• _Task details_
Could you return each line from the one bearing "[3 frames are shown]" through the last line of the entries, exactly as it stands, with no pictures?

** START Data supplied **

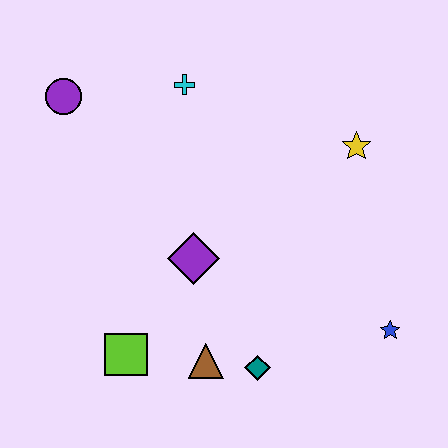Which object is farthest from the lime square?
The yellow star is farthest from the lime square.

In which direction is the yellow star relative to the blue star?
The yellow star is above the blue star.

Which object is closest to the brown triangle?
The teal diamond is closest to the brown triangle.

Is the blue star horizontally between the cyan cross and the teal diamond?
No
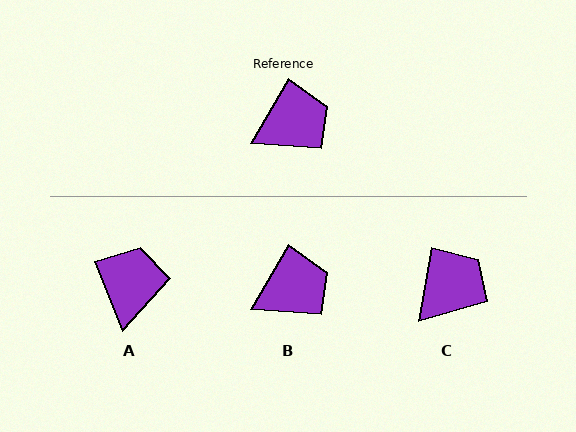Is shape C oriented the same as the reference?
No, it is off by about 20 degrees.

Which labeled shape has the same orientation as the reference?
B.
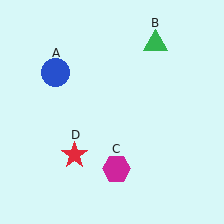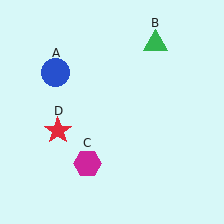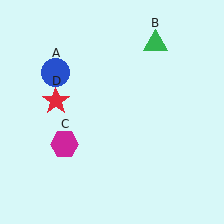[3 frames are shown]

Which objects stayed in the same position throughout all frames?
Blue circle (object A) and green triangle (object B) remained stationary.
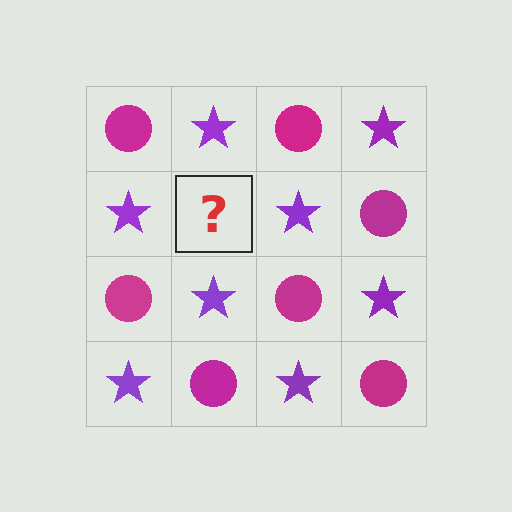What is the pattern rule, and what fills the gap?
The rule is that it alternates magenta circle and purple star in a checkerboard pattern. The gap should be filled with a magenta circle.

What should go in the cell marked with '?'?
The missing cell should contain a magenta circle.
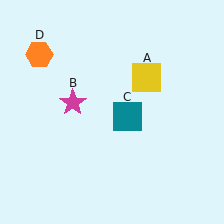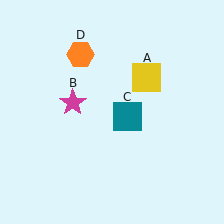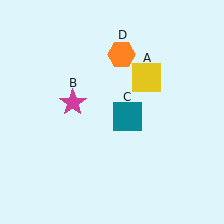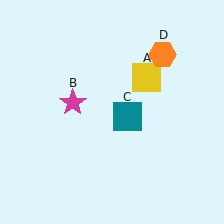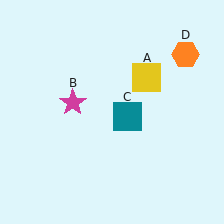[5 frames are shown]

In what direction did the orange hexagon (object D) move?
The orange hexagon (object D) moved right.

** END Data supplied **

• _Answer to the task_
[3 frames are shown]

Which objects stayed in the same position throughout all frames?
Blue circle (object A) and green triangle (object B) remained stationary.
What is the pattern rule, and what fills the gap?
The rule is that it alternates magenta circle and purple star in a checkerboard pattern. The gap should be filled with a magenta circle.

What should go in the cell marked with '?'?
The missing cell should contain a magenta circle.
[5 frames are shown]

In what direction did the orange hexagon (object D) move?
The orange hexagon (object D) moved right.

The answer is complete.